** WRITTEN TASK **
Copy out all the entries exactly.

** RECORDS TO PROCESS **
______

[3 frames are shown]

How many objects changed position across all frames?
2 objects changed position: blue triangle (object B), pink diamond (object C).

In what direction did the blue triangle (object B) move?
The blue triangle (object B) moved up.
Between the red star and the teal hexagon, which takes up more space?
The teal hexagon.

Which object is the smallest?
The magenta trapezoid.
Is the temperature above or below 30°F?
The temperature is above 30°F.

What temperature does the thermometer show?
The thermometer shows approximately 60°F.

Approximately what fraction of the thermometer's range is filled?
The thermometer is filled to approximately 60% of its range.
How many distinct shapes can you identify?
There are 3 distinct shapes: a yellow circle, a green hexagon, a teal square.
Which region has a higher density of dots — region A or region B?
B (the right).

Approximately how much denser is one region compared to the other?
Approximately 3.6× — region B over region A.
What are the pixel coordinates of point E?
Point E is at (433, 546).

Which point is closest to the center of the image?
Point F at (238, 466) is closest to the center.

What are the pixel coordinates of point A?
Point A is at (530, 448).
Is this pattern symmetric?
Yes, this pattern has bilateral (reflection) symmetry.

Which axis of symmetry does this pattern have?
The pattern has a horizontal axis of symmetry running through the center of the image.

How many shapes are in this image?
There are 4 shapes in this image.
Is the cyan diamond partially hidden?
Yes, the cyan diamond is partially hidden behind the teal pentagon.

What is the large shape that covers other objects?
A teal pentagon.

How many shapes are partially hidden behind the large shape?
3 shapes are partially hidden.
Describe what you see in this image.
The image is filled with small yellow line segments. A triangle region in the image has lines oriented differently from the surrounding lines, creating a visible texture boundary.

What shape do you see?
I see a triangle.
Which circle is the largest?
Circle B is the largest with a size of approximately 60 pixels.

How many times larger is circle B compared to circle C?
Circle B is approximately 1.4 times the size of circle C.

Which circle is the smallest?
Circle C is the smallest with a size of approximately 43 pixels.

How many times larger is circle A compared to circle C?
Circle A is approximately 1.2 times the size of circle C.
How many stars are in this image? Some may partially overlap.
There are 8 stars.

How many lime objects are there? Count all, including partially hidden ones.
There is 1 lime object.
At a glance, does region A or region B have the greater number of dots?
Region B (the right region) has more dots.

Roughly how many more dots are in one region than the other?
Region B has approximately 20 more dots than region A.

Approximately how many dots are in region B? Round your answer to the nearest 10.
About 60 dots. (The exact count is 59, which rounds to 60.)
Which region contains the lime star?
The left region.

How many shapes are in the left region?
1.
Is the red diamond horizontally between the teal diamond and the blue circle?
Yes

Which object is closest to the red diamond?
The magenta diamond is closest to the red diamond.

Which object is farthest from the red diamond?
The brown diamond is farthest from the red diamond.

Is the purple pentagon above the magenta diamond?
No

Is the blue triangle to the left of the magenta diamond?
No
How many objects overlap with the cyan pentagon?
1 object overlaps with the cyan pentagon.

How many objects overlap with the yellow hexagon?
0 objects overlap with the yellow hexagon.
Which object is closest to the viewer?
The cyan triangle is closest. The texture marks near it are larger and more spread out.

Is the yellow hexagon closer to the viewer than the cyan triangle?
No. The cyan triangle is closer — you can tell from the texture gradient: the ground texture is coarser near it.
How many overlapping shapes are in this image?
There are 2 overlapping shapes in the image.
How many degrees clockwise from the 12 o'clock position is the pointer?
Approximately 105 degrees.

______

** OUTPUT **
[3 frames are shown]

How many objects changed position across all frames?
2 objects changed position: blue triangle (object B), pink diamond (object C).

In what direction did the blue triangle (object B) move?
The blue triangle (object B) moved up.
Between the red star and the teal hexagon, which takes up more space?
The teal hexagon.

Which object is the smallest?
The magenta trapezoid.
Is the temperature above or below 30°F?
The temperature is above 30°F.

What temperature does the thermometer show?
The thermometer shows approximately 60°F.

Approximately what fraction of the thermometer's range is filled?
The thermometer is filled to approximately 60% of its range.
How many distinct shapes can you identify?
There are 3 distinct shapes: a yellow circle, a green hexagon, a teal square.
Which region has a higher density of dots — region A or region B?
B (the right).

Approximately how much denser is one region compared to the other?
Approximately 3.6× — region B over region A.
What are the pixel coordinates of point E?
Point E is at (433, 546).

Which point is closest to the center of the image?
Point F at (238, 466) is closest to the center.

What are the pixel coordinates of point A?
Point A is at (530, 448).
Is this pattern symmetric?
Yes, this pattern has bilateral (reflection) symmetry.

Which axis of symmetry does this pattern have?
The pattern has a horizontal axis of symmetry running through the center of the image.

How many shapes are in this image?
There are 4 shapes in this image.
Is the cyan diamond partially hidden?
Yes, the cyan diamond is partially hidden behind the teal pentagon.

What is the large shape that covers other objects?
A teal pentagon.

How many shapes are partially hidden behind the large shape?
3 shapes are partially hidden.
Describe what you see in this image.
The image is filled with small yellow line segments. A triangle region in the image has lines oriented differently from the surrounding lines, creating a visible texture boundary.

What shape do you see?
I see a triangle.
Which circle is the largest?
Circle B is the largest with a size of approximately 60 pixels.

How many times larger is circle B compared to circle C?
Circle B is approximately 1.4 times the size of circle C.

Which circle is the smallest?
Circle C is the smallest with a size of approximately 43 pixels.

How many times larger is circle A compared to circle C?
Circle A is approximately 1.2 times the size of circle C.
How many stars are in this image? Some may partially overlap.
There are 8 stars.

How many lime objects are there? Count all, including partially hidden ones.
There is 1 lime object.
At a glance, does region A or region B have the greater number of dots?
Region B (the right region) has more dots.

Roughly how many more dots are in one region than the other?
Region B has approximately 20 more dots than region A.

Approximately how many dots are in region B? Round your answer to the nearest 10.
About 60 dots. (The exact count is 59, which rounds to 60.)
Which region contains the lime star?
The left region.

How many shapes are in the left region?
1.
Is the red diamond horizontally between the teal diamond and the blue circle?
Yes

Which object is closest to the red diamond?
The magenta diamond is closest to the red diamond.

Which object is farthest from the red diamond?
The brown diamond is farthest from the red diamond.

Is the purple pentagon above the magenta diamond?
No

Is the blue triangle to the left of the magenta diamond?
No
How many objects overlap with the cyan pentagon?
1 object overlaps with the cyan pentagon.

How many objects overlap with the yellow hexagon?
0 objects overlap with the yellow hexagon.
Which object is closest to the viewer?
The cyan triangle is closest. The texture marks near it are larger and more spread out.

Is the yellow hexagon closer to the viewer than the cyan triangle?
No. The cyan triangle is closer — you can tell from the texture gradient: the ground texture is coarser near it.
How many overlapping shapes are in this image?
There are 2 overlapping shapes in the image.
How many degrees clockwise from the 12 o'clock position is the pointer?
Approximately 105 degrees.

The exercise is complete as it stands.